DIRECTIVE → The records are set out below this line. Return exactly the lines from the one containing "What is the rule" through the last, and exclude the pictures.

ENTRIES SHOWN →
........

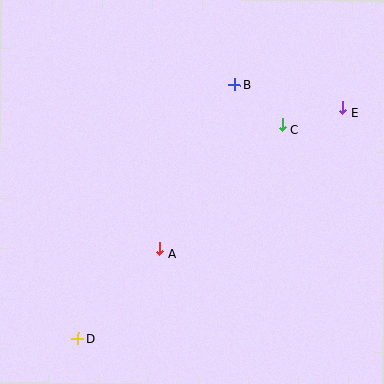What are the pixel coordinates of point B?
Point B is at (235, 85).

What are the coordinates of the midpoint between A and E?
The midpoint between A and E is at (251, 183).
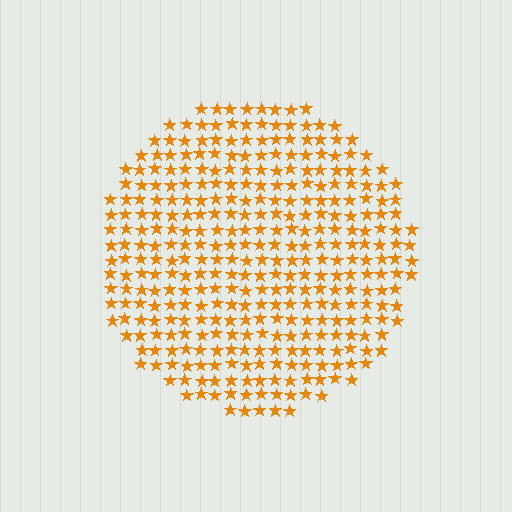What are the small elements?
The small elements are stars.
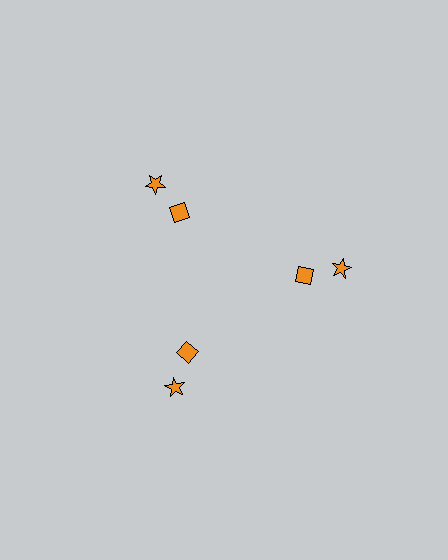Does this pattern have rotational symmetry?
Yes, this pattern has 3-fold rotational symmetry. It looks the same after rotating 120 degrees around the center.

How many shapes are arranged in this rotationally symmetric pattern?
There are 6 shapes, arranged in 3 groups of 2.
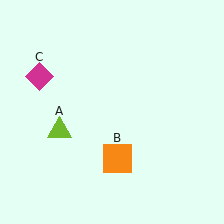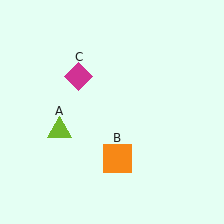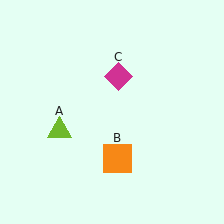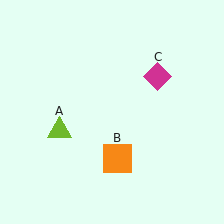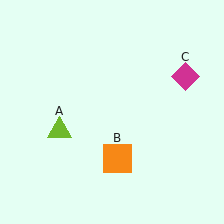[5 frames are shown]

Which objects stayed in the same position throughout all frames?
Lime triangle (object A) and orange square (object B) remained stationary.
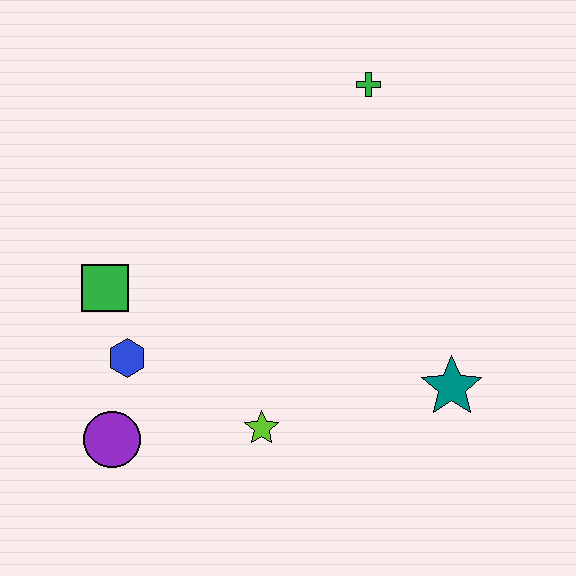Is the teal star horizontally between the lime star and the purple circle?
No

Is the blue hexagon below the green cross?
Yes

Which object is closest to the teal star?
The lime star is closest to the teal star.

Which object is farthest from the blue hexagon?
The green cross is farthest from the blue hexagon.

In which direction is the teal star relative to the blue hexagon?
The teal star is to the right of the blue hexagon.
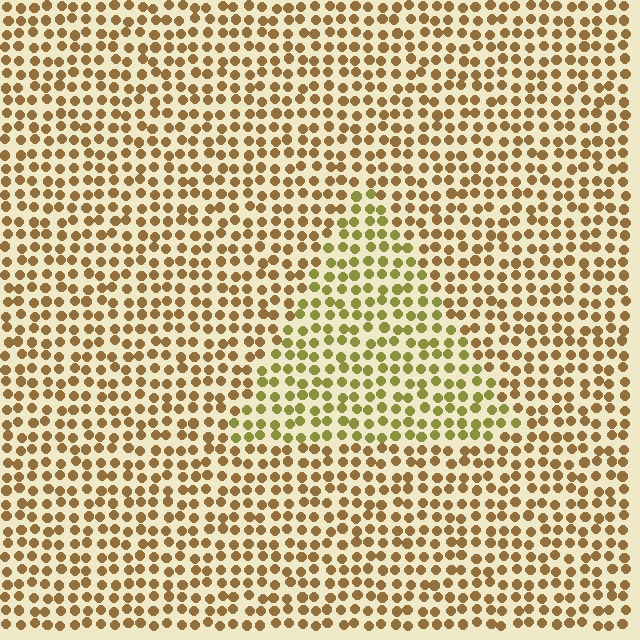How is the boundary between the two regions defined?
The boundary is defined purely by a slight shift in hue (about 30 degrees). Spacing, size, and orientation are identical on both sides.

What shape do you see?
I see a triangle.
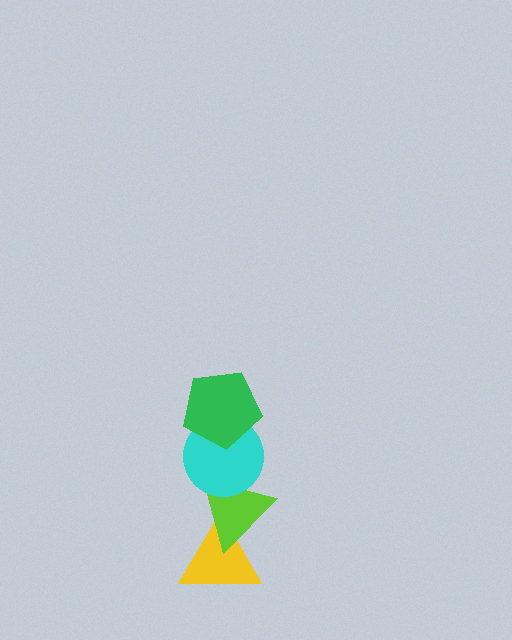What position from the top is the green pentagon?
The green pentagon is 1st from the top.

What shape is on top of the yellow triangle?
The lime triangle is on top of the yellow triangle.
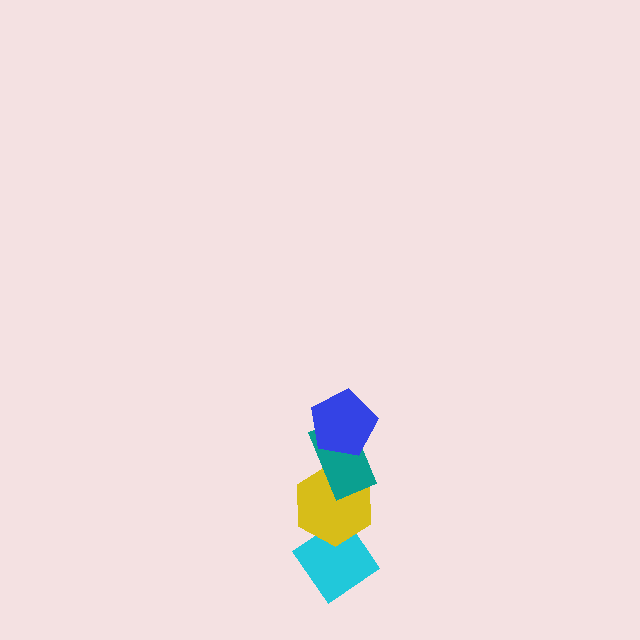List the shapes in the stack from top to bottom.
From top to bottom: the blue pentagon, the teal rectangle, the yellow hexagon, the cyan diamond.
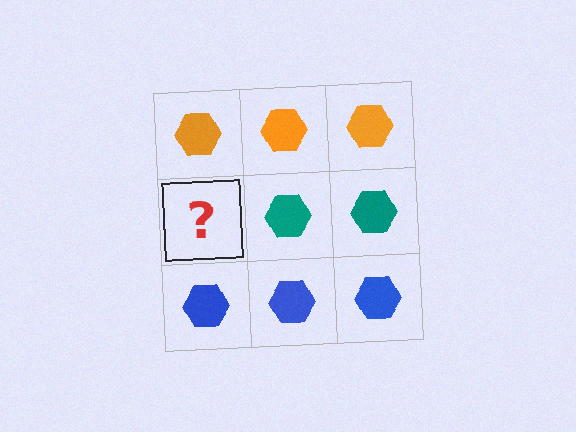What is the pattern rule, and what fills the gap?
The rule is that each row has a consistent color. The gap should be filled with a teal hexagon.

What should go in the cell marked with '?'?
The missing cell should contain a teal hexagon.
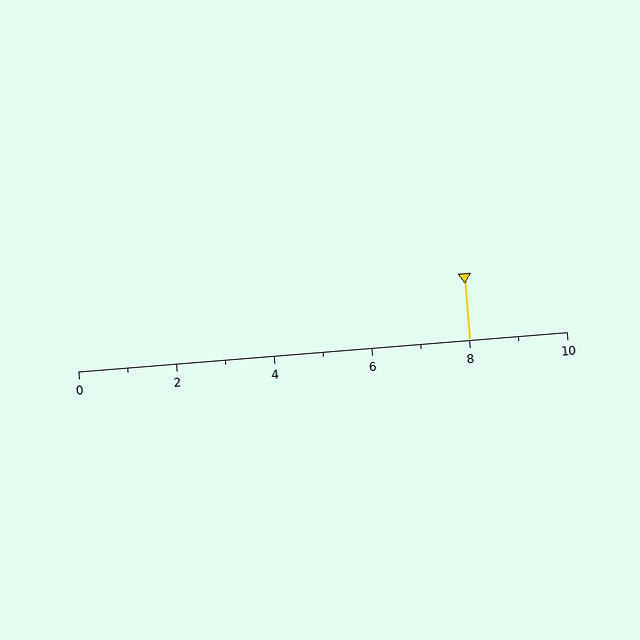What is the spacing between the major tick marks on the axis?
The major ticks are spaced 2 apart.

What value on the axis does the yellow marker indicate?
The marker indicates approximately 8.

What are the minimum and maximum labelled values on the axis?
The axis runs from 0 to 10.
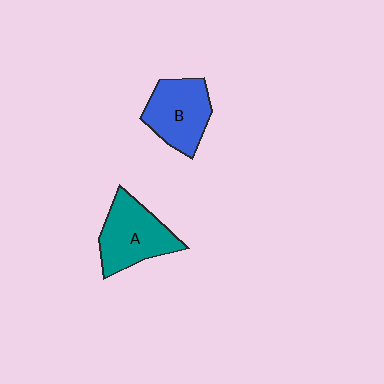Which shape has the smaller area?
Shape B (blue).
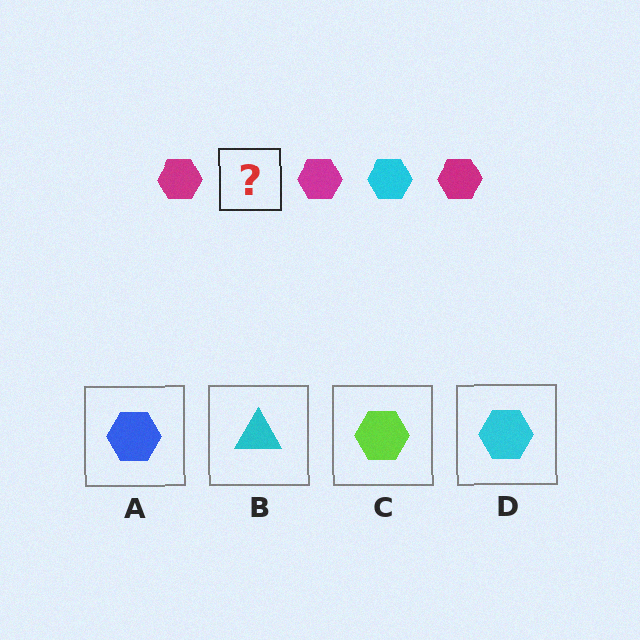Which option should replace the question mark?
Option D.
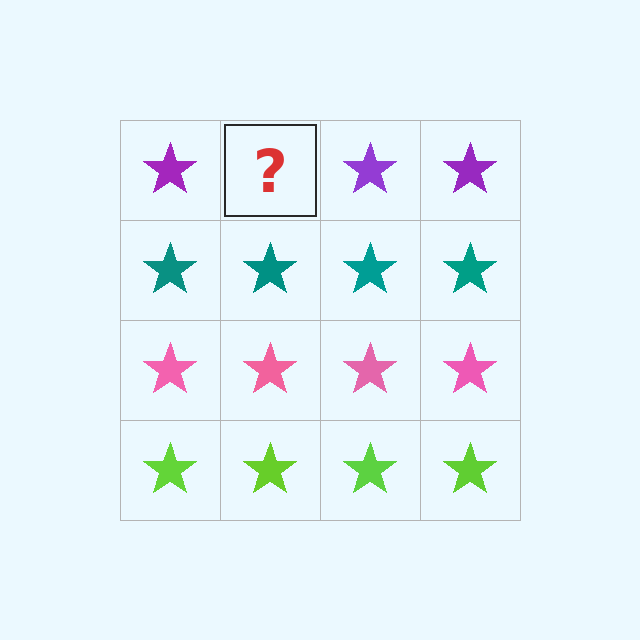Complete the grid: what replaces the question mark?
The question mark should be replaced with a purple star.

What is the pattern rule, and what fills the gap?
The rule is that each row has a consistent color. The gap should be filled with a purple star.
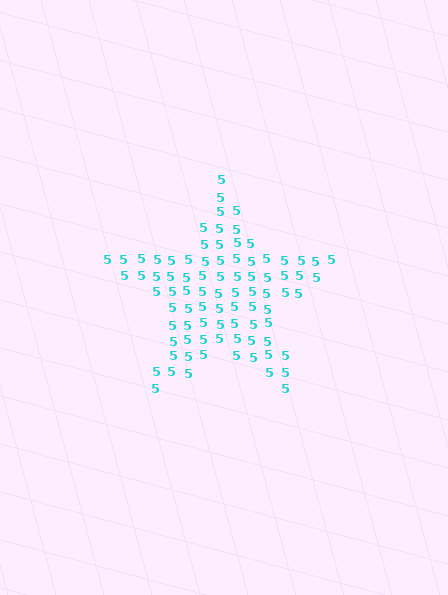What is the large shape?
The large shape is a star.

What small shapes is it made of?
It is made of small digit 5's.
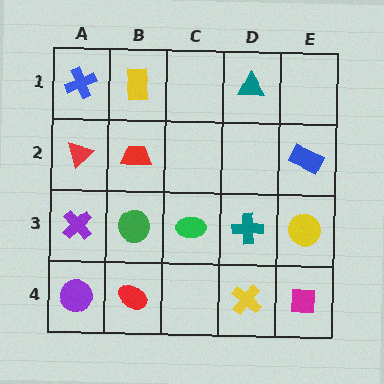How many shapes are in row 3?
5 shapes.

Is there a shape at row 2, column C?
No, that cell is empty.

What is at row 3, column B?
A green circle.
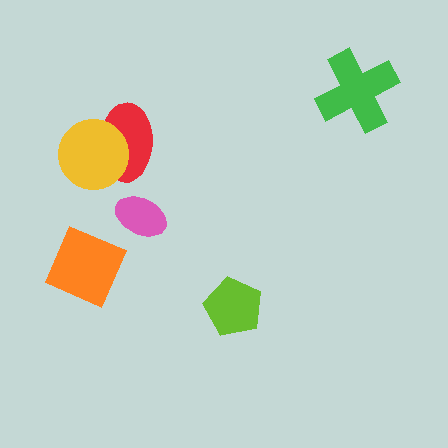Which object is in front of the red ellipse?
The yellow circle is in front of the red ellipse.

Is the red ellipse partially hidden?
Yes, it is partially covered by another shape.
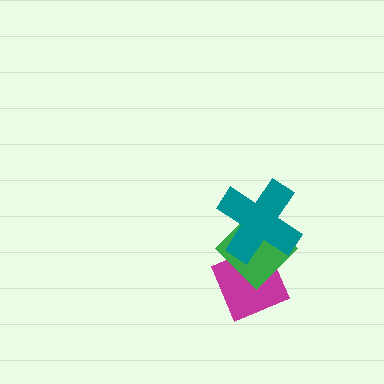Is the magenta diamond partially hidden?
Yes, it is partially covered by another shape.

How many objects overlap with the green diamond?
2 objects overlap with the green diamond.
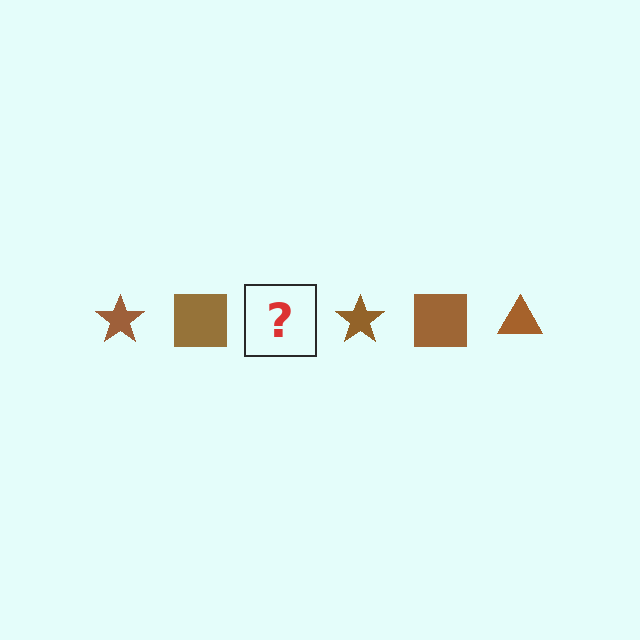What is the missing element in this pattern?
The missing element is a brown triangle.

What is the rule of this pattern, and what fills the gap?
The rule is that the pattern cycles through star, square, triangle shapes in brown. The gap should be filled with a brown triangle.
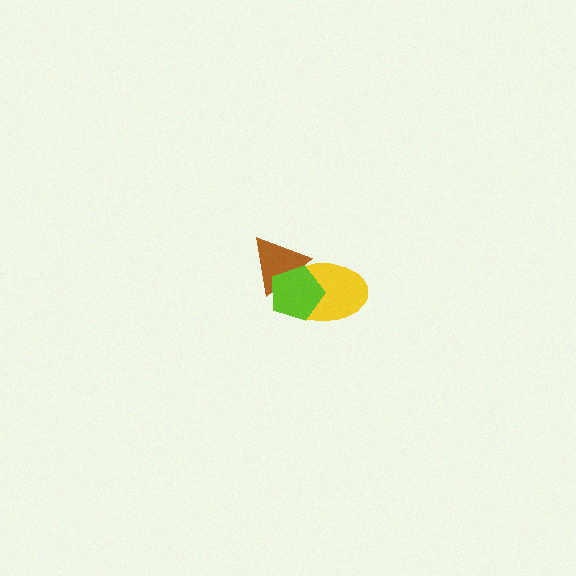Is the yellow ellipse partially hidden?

........

EXPECTED ANSWER →
What is the rule of this pattern, and what fills the gap?
The rule is that the pattern cycles through star, square, triangle shapes in brown. The gap should be filled with a brown triangle.
Is the yellow ellipse partially hidden?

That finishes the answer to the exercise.